Write out the data below exactly as given, without any of its pictures.

(Recorded data)
[start]
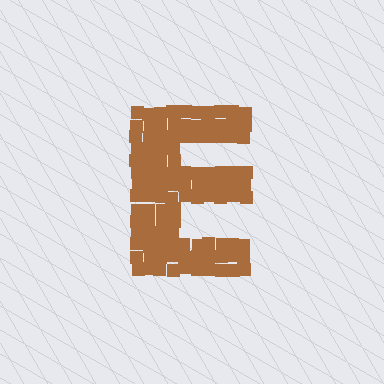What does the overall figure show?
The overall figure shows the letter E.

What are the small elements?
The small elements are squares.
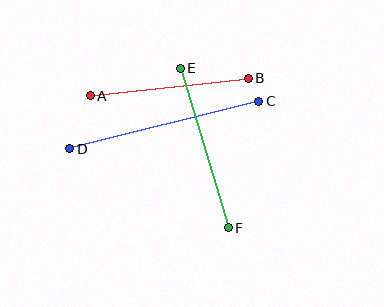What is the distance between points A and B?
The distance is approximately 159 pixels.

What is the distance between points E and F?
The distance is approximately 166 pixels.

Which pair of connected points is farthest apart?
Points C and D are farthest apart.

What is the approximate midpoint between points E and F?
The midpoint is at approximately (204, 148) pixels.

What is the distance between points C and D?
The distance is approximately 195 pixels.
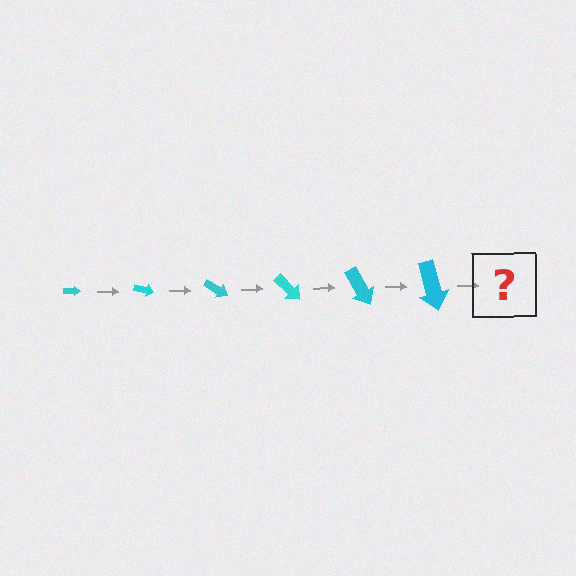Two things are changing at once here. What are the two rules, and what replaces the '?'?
[end]
*Output*.
What does the overall figure show?
The overall figure shows the letter E.

What are the small elements?
The small elements are squares.
What is the distance between points A and B?
The distance is approximately 159 pixels.

What is the distance between points E and F?
The distance is approximately 166 pixels.

Which pair of connected points is farthest apart?
Points C and D are farthest apart.

What is the approximate midpoint between points E and F?
The midpoint is at approximately (204, 148) pixels.

What is the distance between points C and D?
The distance is approximately 195 pixels.
Two things are changing at once here. What are the two rules, and what replaces the '?'?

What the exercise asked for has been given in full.